Please set down all the lines beneath this one exactly, without the pictures.

• • • • • • •

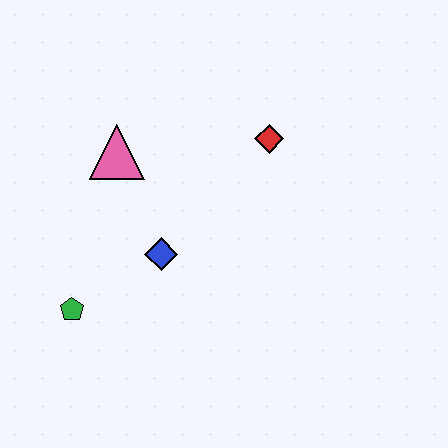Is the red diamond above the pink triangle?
Yes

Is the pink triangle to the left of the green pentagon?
No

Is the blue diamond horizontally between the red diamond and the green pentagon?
Yes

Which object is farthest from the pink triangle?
The green pentagon is farthest from the pink triangle.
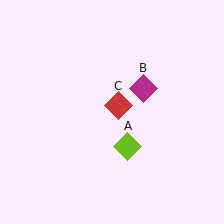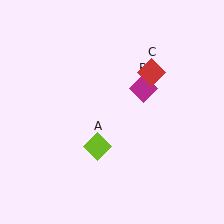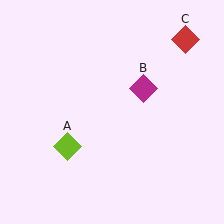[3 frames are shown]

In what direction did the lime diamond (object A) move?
The lime diamond (object A) moved left.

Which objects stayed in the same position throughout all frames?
Magenta diamond (object B) remained stationary.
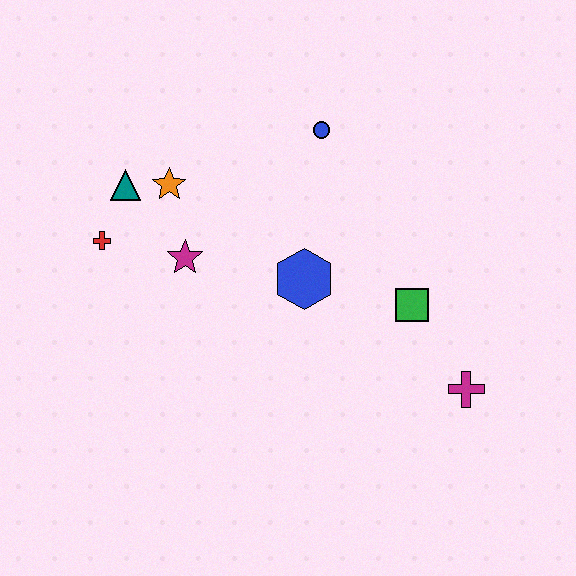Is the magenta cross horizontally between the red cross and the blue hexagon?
No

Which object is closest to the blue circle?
The blue hexagon is closest to the blue circle.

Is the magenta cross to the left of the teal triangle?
No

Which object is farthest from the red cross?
The magenta cross is farthest from the red cross.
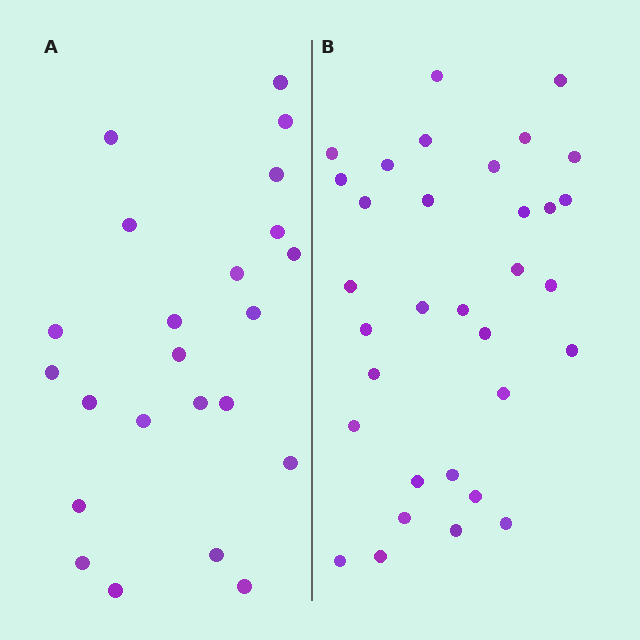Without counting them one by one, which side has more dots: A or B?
Region B (the right region) has more dots.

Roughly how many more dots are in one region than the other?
Region B has roughly 10 or so more dots than region A.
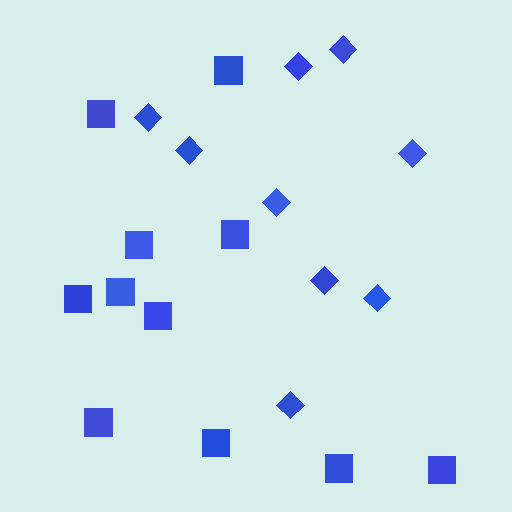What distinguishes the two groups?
There are 2 groups: one group of diamonds (9) and one group of squares (11).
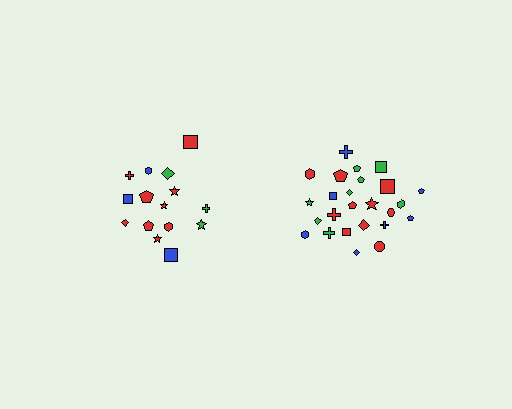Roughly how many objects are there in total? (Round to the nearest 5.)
Roughly 40 objects in total.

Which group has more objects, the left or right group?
The right group.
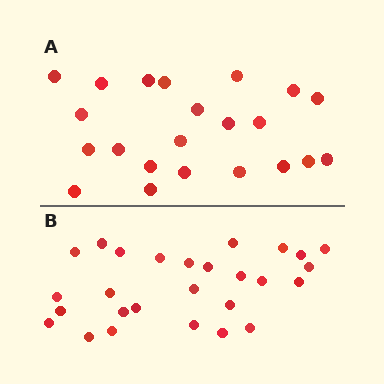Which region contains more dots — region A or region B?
Region B (the bottom region) has more dots.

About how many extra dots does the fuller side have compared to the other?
Region B has about 5 more dots than region A.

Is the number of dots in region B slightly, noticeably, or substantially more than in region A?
Region B has only slightly more — the two regions are fairly close. The ratio is roughly 1.2 to 1.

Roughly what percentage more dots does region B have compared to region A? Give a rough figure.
About 25% more.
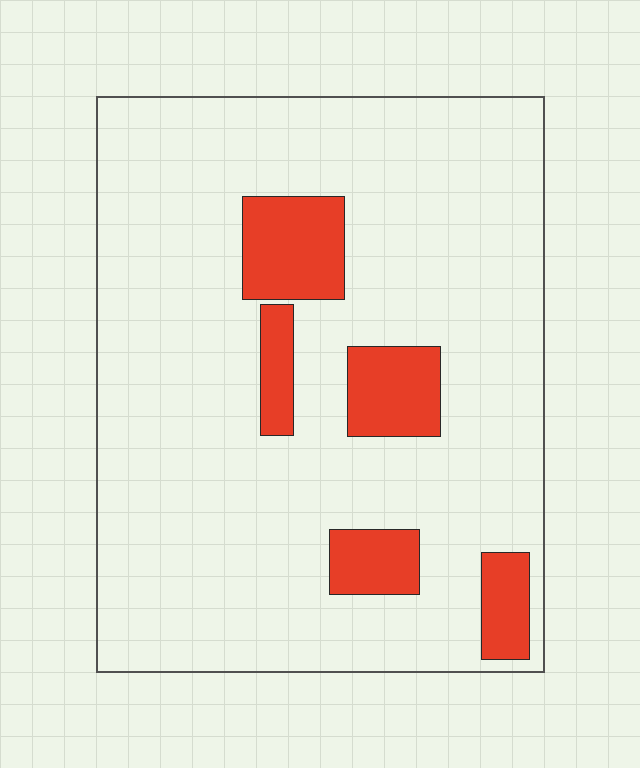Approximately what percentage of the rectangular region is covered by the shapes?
Approximately 15%.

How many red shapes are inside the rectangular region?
5.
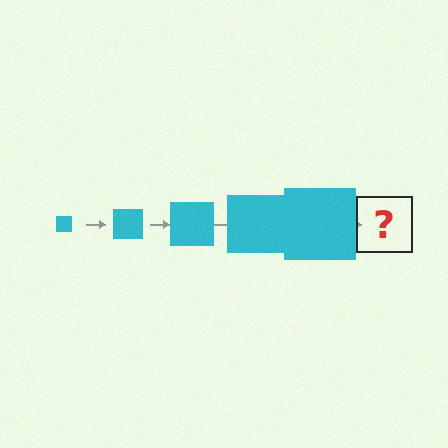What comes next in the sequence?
The next element should be a cyan square, larger than the previous one.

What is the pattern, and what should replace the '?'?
The pattern is that the square gets progressively larger each step. The '?' should be a cyan square, larger than the previous one.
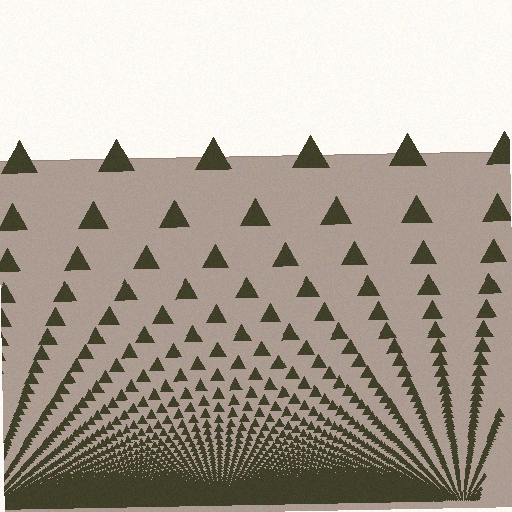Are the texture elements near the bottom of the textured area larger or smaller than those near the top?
Smaller. The gradient is inverted — elements near the bottom are smaller and denser.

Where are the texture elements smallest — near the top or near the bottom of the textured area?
Near the bottom.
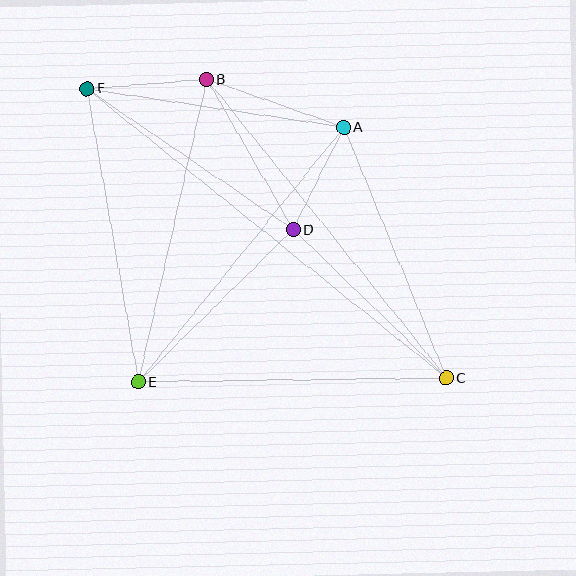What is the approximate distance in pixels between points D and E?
The distance between D and E is approximately 217 pixels.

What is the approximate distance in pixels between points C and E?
The distance between C and E is approximately 308 pixels.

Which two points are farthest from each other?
Points C and F are farthest from each other.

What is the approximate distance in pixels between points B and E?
The distance between B and E is approximately 310 pixels.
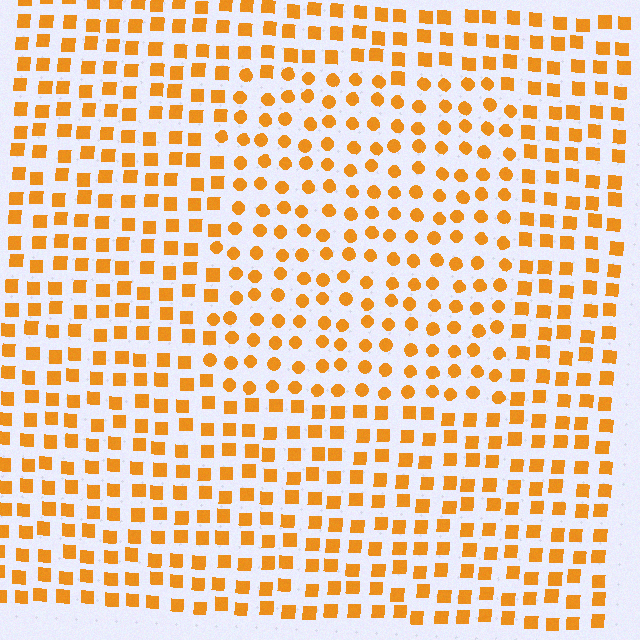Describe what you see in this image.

• • • • • • •

[Reply to the task]
Is the red diamond above the pink triangle?
Yes

Is the pink triangle to the left of the green pentagon?
No

Is the blue diamond horizontally between the red diamond and the green pentagon?
Yes

Which object is farthest from the pink triangle?
The green pentagon is farthest from the pink triangle.
[3 frames are shown]

In what direction did the lime diamond (object A) move?
The lime diamond (object A) moved left.

Which objects stayed in the same position throughout all frames?
Magenta diamond (object B) remained stationary.
Is the magenta cross horizontally between the red cross and the blue hexagon?
No

Which object is closest to the blue circle?
The blue hexagon is closest to the blue circle.

Is the magenta cross to the left of the teal triangle?
No

Which object is farthest from the red cross?
The magenta cross is farthest from the red cross.
Without counting them one by one, which side has more dots: A or B?
Region B (the right region) has more dots.

Roughly how many more dots are in one region than the other?
Region B has roughly 10 or so more dots than region A.
What distinguishes the two groups?
There are 2 groups: one group of diamonds (9) and one group of squares (11).
Roughly how many objects are there in total? (Round to the nearest 5.)
Roughly 40 objects in total.

Which group has more objects, the left or right group?
The right group.
Which region contains more dots — region A or region B?
Region B (the bottom region) has more dots.

About how many extra dots does the fuller side have compared to the other?
Region B has about 5 more dots than region A.

Is the number of dots in region B slightly, noticeably, or substantially more than in region A?
Region B has only slightly more — the two regions are fairly close. The ratio is roughly 1.2 to 1.

Roughly what percentage more dots does region B have compared to region A? Give a rough figure.
About 25% more.
Approximately what percentage of the rectangular region is covered by the shapes?
Approximately 15%.

How many red shapes are inside the rectangular region?
5.
What comes next in the sequence?
The next element should be a cyan square, larger than the previous one.

What is the pattern, and what should replace the '?'?
The pattern is that the square gets progressively larger each step. The '?' should be a cyan square, larger than the previous one.
Are the texture elements near the bottom of the textured area larger or smaller than those near the top?
Smaller. The gradient is inverted — elements near the bottom are smaller and denser.

Where are the texture elements smallest — near the top or near the bottom of the textured area?
Near the bottom.
What is the approximate distance in pixels between points D and E?
The distance between D and E is approximately 217 pixels.

What is the approximate distance in pixels between points C and E?
The distance between C and E is approximately 308 pixels.

Which two points are farthest from each other?
Points C and F are farthest from each other.

What is the approximate distance in pixels between points B and E?
The distance between B and E is approximately 310 pixels.
Describe what you see in this image.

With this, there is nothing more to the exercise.